[Rows from a shape dataset]

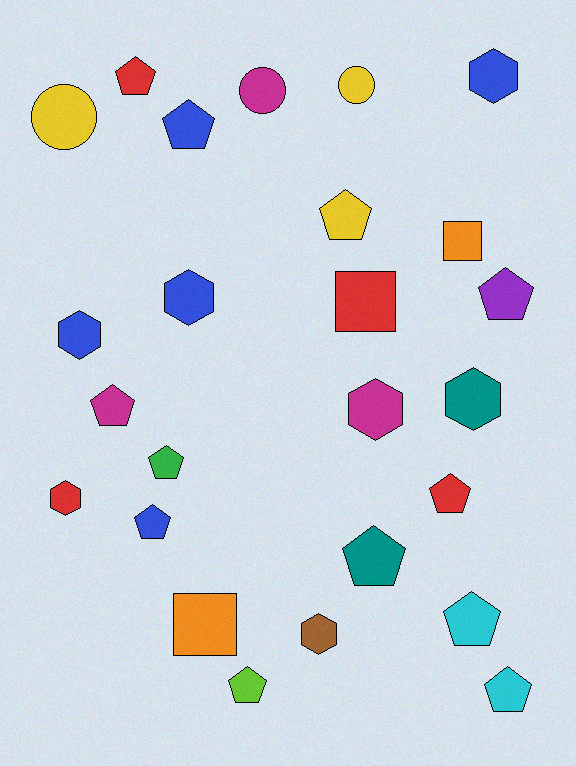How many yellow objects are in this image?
There are 3 yellow objects.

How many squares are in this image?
There are 3 squares.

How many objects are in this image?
There are 25 objects.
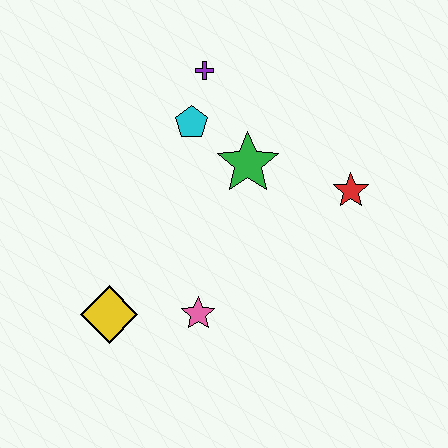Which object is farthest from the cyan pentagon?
The yellow diamond is farthest from the cyan pentagon.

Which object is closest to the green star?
The cyan pentagon is closest to the green star.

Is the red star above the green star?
No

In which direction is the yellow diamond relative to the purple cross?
The yellow diamond is below the purple cross.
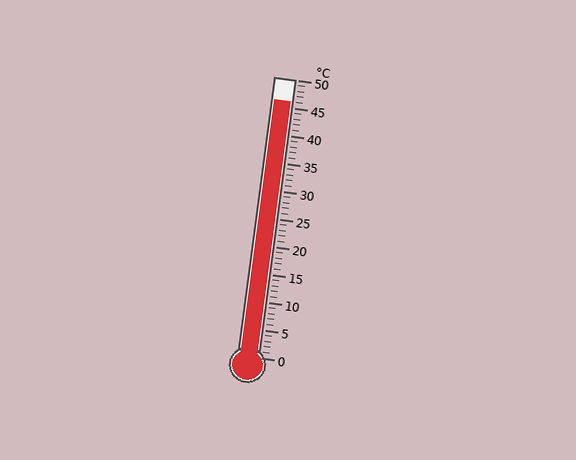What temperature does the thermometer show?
The thermometer shows approximately 46°C.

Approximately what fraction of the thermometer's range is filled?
The thermometer is filled to approximately 90% of its range.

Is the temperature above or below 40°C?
The temperature is above 40°C.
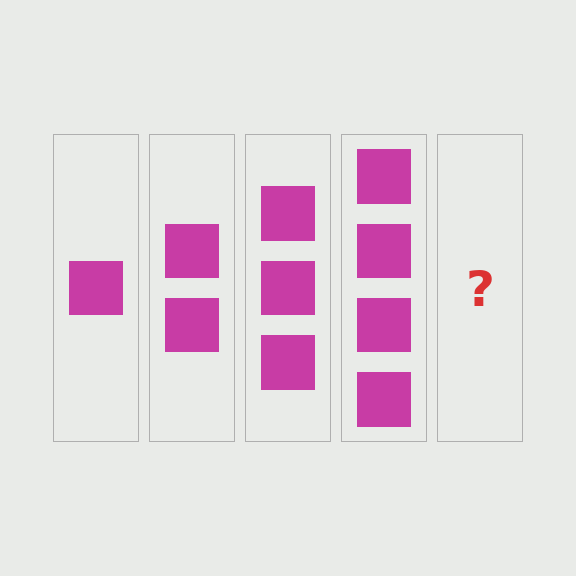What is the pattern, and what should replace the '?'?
The pattern is that each step adds one more square. The '?' should be 5 squares.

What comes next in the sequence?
The next element should be 5 squares.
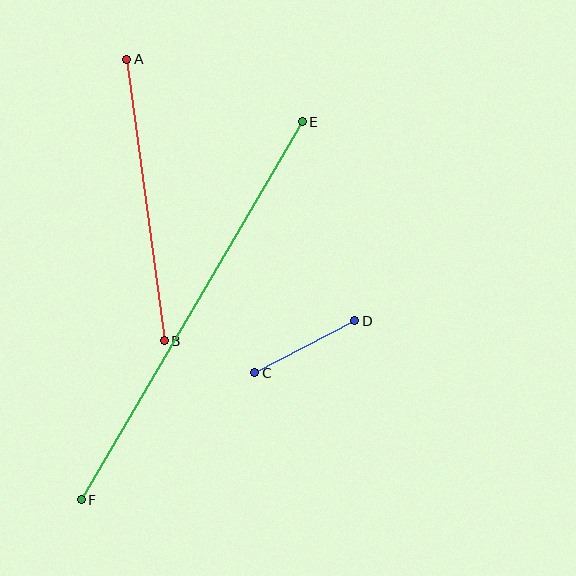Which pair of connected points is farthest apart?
Points E and F are farthest apart.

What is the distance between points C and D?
The distance is approximately 112 pixels.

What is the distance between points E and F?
The distance is approximately 438 pixels.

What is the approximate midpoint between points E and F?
The midpoint is at approximately (192, 311) pixels.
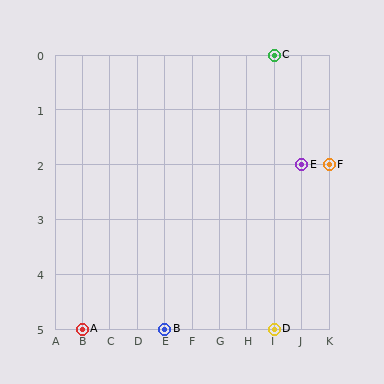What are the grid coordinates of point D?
Point D is at grid coordinates (I, 5).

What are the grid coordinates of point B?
Point B is at grid coordinates (E, 5).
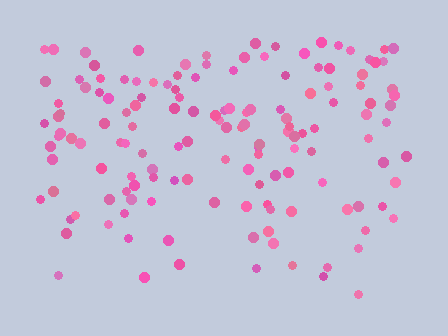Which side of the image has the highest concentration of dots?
The top.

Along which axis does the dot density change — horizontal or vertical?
Vertical.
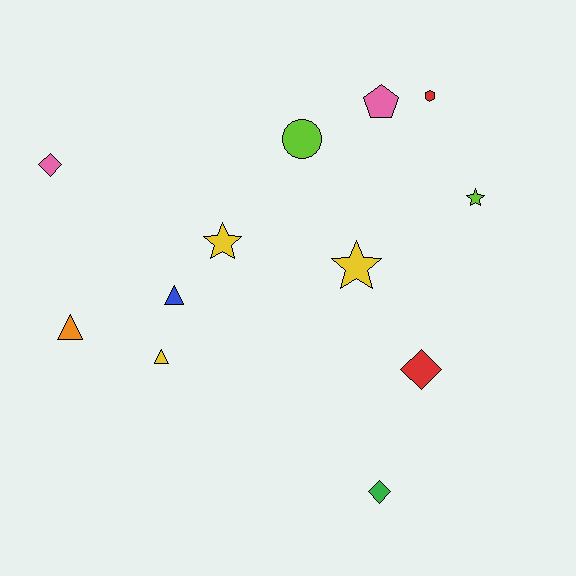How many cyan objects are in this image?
There are no cyan objects.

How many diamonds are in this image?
There are 3 diamonds.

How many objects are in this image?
There are 12 objects.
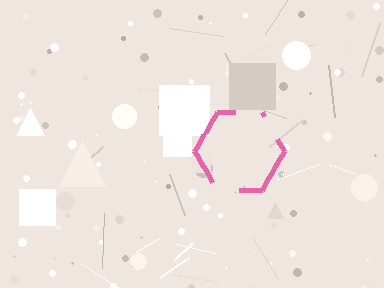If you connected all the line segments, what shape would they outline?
They would outline a hexagon.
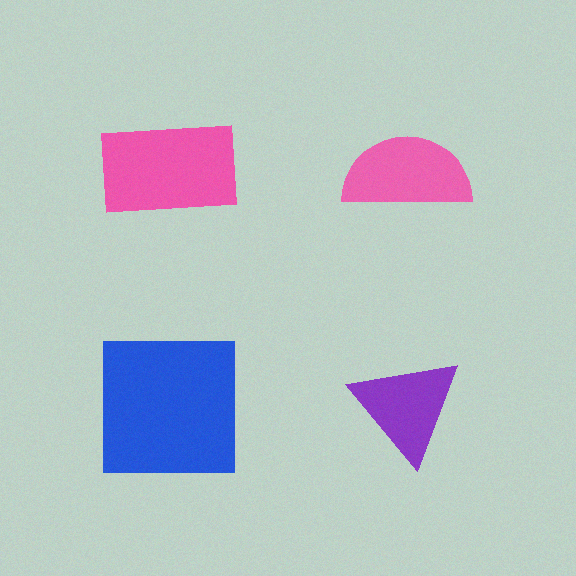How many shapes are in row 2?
2 shapes.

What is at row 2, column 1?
A blue square.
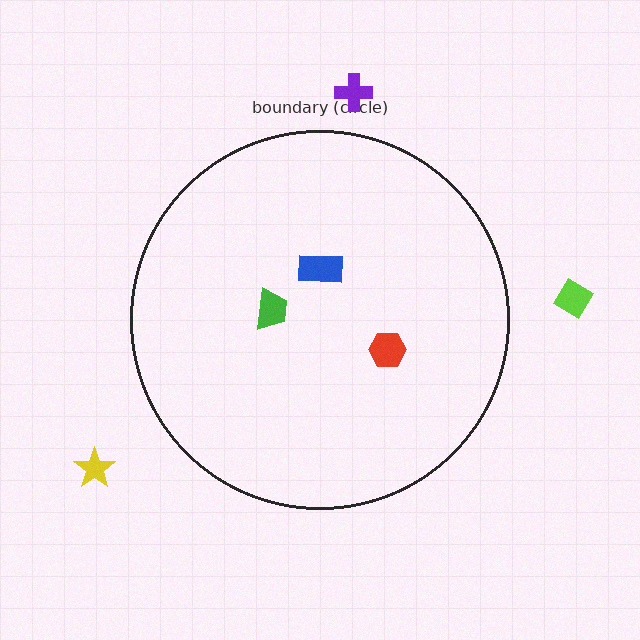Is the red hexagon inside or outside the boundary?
Inside.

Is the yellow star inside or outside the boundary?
Outside.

• [WHAT IS EXPECTED]: Produce an exact copy of each line of data, skipping embedded images.

• [SOLUTION]:
How many yellow objects are in this image?
There are 3 yellow objects.

How many squares are in this image?
There are 3 squares.

How many objects are in this image?
There are 25 objects.
Which object is farthest from the cyan pentagon?
The yellow diamond is farthest from the cyan pentagon.

Which object is closest to the green star?
The cyan pentagon is closest to the green star.

Is the red star above the green star?
No

In which direction is the yellow diamond relative to the purple cross?
The yellow diamond is below the purple cross.
What temperature does the thermometer show?
The thermometer shows approximately 46°C.

Approximately what fraction of the thermometer's range is filled?
The thermometer is filled to approximately 90% of its range.

Is the temperature above or below 40°C?
The temperature is above 40°C.
What is the pattern, and what should replace the '?'?
The pattern is that each step adds one more square. The '?' should be 5 squares.

What comes next in the sequence?
The next element should be 5 squares.
Which pair of connected points is farthest apart?
Points E and F are farthest apart.

What is the distance between points C and D?
The distance is approximately 112 pixels.

What is the distance between points E and F?
The distance is approximately 438 pixels.

What is the approximate midpoint between points E and F?
The midpoint is at approximately (192, 311) pixels.
What are the grid coordinates of point D?
Point D is at grid coordinates (I, 5).

What are the grid coordinates of point B?
Point B is at grid coordinates (E, 5).
Which side of the image has the highest concentration of dots?
The top.

Along which axis does the dot density change — horizontal or vertical?
Vertical.
How many cyan objects are in this image?
There are no cyan objects.

How many diamonds are in this image?
There are 3 diamonds.

How many objects are in this image?
There are 12 objects.
If you connected all the line segments, what shape would they outline?
They would outline a hexagon.
How many shapes are in row 2?
2 shapes.

What is at row 2, column 1?
A blue square.
Is the red hexagon inside or outside the boundary?
Inside.

Is the yellow star inside or outside the boundary?
Outside.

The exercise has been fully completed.